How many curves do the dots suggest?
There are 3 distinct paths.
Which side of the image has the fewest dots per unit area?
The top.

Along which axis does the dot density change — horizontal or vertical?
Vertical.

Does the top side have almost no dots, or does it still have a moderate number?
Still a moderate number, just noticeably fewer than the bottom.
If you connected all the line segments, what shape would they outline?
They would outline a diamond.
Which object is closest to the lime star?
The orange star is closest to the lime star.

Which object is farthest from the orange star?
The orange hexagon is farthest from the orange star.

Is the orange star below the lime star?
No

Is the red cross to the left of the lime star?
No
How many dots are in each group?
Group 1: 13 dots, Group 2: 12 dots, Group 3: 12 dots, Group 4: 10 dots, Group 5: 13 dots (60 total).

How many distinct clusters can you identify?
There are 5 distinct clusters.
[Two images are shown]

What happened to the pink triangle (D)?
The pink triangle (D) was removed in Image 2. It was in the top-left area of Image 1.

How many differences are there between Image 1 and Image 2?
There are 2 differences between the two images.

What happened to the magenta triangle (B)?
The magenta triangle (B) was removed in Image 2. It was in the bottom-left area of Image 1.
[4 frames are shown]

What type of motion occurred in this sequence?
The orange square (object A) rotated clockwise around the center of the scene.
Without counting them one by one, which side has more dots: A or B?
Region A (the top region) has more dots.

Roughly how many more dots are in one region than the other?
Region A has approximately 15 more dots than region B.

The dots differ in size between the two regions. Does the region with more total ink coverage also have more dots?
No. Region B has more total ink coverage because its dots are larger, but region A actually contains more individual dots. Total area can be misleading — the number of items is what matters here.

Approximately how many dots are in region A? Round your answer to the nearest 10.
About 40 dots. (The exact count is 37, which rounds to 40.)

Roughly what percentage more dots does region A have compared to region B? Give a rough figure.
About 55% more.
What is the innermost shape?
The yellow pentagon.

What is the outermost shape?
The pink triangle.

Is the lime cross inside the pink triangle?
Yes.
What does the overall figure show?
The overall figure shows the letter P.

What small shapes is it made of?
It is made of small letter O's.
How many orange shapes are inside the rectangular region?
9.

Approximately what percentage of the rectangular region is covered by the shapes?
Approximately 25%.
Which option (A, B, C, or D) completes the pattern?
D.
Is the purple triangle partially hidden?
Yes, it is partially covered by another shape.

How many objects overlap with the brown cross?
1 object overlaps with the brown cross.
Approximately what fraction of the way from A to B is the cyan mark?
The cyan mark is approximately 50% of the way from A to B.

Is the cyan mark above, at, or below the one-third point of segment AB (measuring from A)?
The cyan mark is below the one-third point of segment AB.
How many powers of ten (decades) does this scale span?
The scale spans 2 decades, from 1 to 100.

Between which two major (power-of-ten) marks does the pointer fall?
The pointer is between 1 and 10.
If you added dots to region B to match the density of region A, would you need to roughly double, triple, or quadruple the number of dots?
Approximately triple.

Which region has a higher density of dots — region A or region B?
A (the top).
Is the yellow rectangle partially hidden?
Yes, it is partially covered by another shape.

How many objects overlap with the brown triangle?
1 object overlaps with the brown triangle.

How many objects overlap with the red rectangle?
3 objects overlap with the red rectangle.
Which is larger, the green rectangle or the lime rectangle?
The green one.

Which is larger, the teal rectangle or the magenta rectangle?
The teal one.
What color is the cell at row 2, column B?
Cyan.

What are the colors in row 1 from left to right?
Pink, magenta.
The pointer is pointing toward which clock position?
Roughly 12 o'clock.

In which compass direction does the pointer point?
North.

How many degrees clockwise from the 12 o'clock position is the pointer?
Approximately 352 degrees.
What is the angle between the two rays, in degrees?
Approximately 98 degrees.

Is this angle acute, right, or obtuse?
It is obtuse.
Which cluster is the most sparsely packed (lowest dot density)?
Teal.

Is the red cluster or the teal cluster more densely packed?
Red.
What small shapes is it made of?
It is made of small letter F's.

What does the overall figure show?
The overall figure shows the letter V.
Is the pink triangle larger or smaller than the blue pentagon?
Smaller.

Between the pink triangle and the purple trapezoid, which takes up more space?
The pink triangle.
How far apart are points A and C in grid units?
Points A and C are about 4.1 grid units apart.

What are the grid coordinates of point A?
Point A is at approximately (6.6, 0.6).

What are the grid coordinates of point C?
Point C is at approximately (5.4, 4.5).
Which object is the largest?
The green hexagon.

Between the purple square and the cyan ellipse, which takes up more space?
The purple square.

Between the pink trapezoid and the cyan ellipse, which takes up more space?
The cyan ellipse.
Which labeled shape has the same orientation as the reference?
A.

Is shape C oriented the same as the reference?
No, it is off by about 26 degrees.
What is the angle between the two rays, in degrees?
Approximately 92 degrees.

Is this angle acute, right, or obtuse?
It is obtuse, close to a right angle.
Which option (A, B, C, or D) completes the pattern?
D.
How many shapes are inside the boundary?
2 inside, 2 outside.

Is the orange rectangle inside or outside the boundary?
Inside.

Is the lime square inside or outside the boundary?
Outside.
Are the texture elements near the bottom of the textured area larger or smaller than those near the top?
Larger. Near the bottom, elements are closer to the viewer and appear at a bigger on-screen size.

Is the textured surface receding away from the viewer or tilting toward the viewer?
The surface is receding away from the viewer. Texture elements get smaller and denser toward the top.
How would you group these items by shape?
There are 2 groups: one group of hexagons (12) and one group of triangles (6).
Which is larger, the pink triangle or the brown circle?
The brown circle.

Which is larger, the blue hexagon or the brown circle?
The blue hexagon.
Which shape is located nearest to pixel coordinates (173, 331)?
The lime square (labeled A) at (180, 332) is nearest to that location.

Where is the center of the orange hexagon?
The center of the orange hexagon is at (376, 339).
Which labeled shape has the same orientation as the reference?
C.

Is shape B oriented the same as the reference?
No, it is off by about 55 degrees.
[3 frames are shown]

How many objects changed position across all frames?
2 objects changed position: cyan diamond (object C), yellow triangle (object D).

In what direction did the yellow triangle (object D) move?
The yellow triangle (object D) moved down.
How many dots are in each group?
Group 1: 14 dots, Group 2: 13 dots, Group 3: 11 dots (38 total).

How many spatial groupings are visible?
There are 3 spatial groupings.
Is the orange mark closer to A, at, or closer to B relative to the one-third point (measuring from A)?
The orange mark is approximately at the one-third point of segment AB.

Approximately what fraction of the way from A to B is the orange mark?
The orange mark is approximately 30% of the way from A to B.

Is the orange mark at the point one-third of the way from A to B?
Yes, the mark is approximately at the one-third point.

####################

● **Exercise aim**:
The records above should be restated word for word, please.

● **The answer**:
How many curves do the dots suggest?
There are 3 distinct paths.
Which side of the image has the fewest dots per unit area?
The top.

Along which axis does the dot density change — horizontal or vertical?
Vertical.

Does the top side have almost no dots, or does it still have a moderate number?
Still a moderate number, just noticeably fewer than the bottom.
If you connected all the line segments, what shape would they outline?
They would outline a diamond.
Which object is closest to the lime star?
The orange star is closest to the lime star.

Which object is farthest from the orange star?
The orange hexagon is farthest from the orange star.

Is the orange star below the lime star?
No

Is the red cross to the left of the lime star?
No
How many dots are in each group?
Group 1: 13 dots, Group 2: 12 dots, Group 3: 12 dots, Group 4: 10 dots, Group 5: 13 dots (60 total).

How many distinct clusters can you identify?
There are 5 distinct clusters.
[Two images are shown]

What happened to the pink triangle (D)?
The pink triangle (D) was removed in Image 2. It was in the top-left area of Image 1.

How many differences are there between Image 1 and Image 2?
There are 2 differences between the two images.

What happened to the magenta triangle (B)?
The magenta triangle (B) was removed in Image 2. It was in the bottom-left area of Image 1.
[4 frames are shown]

What type of motion occurred in this sequence?
The orange square (object A) rotated clockwise around the center of the scene.
Without counting them one by one, which side has more dots: A or B?
Region A (the top region) has more dots.

Roughly how many more dots are in one region than the other?
Region A has approximately 15 more dots than region B.

The dots differ in size between the two regions. Does the region with more total ink coverage also have more dots?
No. Region B has more total ink coverage because its dots are larger, but region A actually contains more individual dots. Total area can be misleading — the number of items is what matters here.

Approximately how many dots are in region A? Round your answer to the nearest 10.
About 40 dots. (The exact count is 37, which rounds to 40.)

Roughly what percentage more dots does region A have compared to region B? Give a rough figure.
About 55% more.
What is the innermost shape?
The yellow pentagon.

What is the outermost shape?
The pink triangle.

Is the lime cross inside the pink triangle?
Yes.
What does the overall figure show?
The overall figure shows the letter P.

What small shapes is it made of?
It is made of small letter O's.
How many orange shapes are inside the rectangular region?
9.

Approximately what percentage of the rectangular region is covered by the shapes?
Approximately 25%.
Which option (A, B, C, or D) completes the pattern?
D.
Is the purple triangle partially hidden?
Yes, it is partially covered by another shape.

How many objects overlap with the brown cross?
1 object overlaps with the brown cross.
Approximately what fraction of the way from A to B is the cyan mark?
The cyan mark is approximately 50% of the way from A to B.

Is the cyan mark above, at, or below the one-third point of segment AB (measuring from A)?
The cyan mark is below the one-third point of segment AB.
How many powers of ten (decades) does this scale span?
The scale spans 2 decades, from 1 to 100.

Between which two major (power-of-ten) marks does the pointer fall?
The pointer is between 1 and 10.
If you added dots to region B to match the density of region A, would you need to roughly double, triple, or quadruple the number of dots?
Approximately triple.

Which region has a higher density of dots — region A or region B?
A (the top).
Is the yellow rectangle partially hidden?
Yes, it is partially covered by another shape.

How many objects overlap with the brown triangle?
1 object overlaps with the brown triangle.

How many objects overlap with the red rectangle?
3 objects overlap with the red rectangle.
Which is larger, the green rectangle or the lime rectangle?
The green one.

Which is larger, the teal rectangle or the magenta rectangle?
The teal one.
What color is the cell at row 2, column B?
Cyan.

What are the colors in row 1 from left to right?
Pink, magenta.
The pointer is pointing toward which clock position?
Roughly 12 o'clock.

In which compass direction does the pointer point?
North.

How many degrees clockwise from the 12 o'clock position is the pointer?
Approximately 352 degrees.
What is the angle between the two rays, in degrees?
Approximately 98 degrees.

Is this angle acute, right, or obtuse?
It is obtuse.
Which cluster is the most sparsely packed (lowest dot density)?
Teal.

Is the red cluster or the teal cluster more densely packed?
Red.
What small shapes is it made of?
It is made of small letter F's.

What does the overall figure show?
The overall figure shows the letter V.
Is the pink triangle larger or smaller than the blue pentagon?
Smaller.

Between the pink triangle and the purple trapezoid, which takes up more space?
The pink triangle.
How far apart are points A and C in grid units?
Points A and C are about 4.1 grid units apart.

What are the grid coordinates of point A?
Point A is at approximately (6.6, 0.6).

What are the grid coordinates of point C?
Point C is at approximately (5.4, 4.5).
Which object is the largest?
The green hexagon.

Between the purple square and the cyan ellipse, which takes up more space?
The purple square.

Between the pink trapezoid and the cyan ellipse, which takes up more space?
The cyan ellipse.
Which labeled shape has the same orientation as the reference?
A.

Is shape C oriented the same as the reference?
No, it is off by about 26 degrees.
What is the angle between the two rays, in degrees?
Approximately 92 degrees.

Is this angle acute, right, or obtuse?
It is obtuse, close to a right angle.
Which option (A, B, C, or D) completes the pattern?
D.
How many shapes are inside the boundary?
2 inside, 2 outside.

Is the orange rectangle inside or outside the boundary?
Inside.

Is the lime square inside or outside the boundary?
Outside.
Are the texture elements near the bottom of the textured area larger or smaller than those near the top?
Larger. Near the bottom, elements are closer to the viewer and appear at a bigger on-screen size.

Is the textured surface receding away from the viewer or tilting toward the viewer?
The surface is receding away from the viewer. Texture elements get smaller and denser toward the top.
How would you group these items by shape?
There are 2 groups: one group of hexagons (12) and one group of triangles (6).
Which is larger, the pink triangle or the brown circle?
The brown circle.

Which is larger, the blue hexagon or the brown circle?
The blue hexagon.
Which shape is located nearest to pixel coordinates (173, 331)?
The lime square (labeled A) at (180, 332) is nearest to that location.

Where is the center of the orange hexagon?
The center of the orange hexagon is at (376, 339).
Which labeled shape has the same orientation as the reference?
C.

Is shape B oriented the same as the reference?
No, it is off by about 55 degrees.
[3 frames are shown]

How many objects changed position across all frames?
2 objects changed position: cyan diamond (object C), yellow triangle (object D).

In what direction did the yellow triangle (object D) move?
The yellow triangle (object D) moved down.
How many dots are in each group?
Group 1: 14 dots, Group 2: 13 dots, Group 3: 11 dots (38 total).

How many spatial groupings are visible?
There are 3 spatial groupings.
Is the orange mark closer to A, at, or closer to B relative to the one-third point (measuring from A)?
The orange mark is approximately at the one-third point of segment AB.

Approximately what fraction of the way from A to B is the orange mark?
The orange mark is approximately 30% of the way from A to B.

Is the orange mark at the point one-third of the way from A to B?
Yes, the mark is approximately at the one-third point.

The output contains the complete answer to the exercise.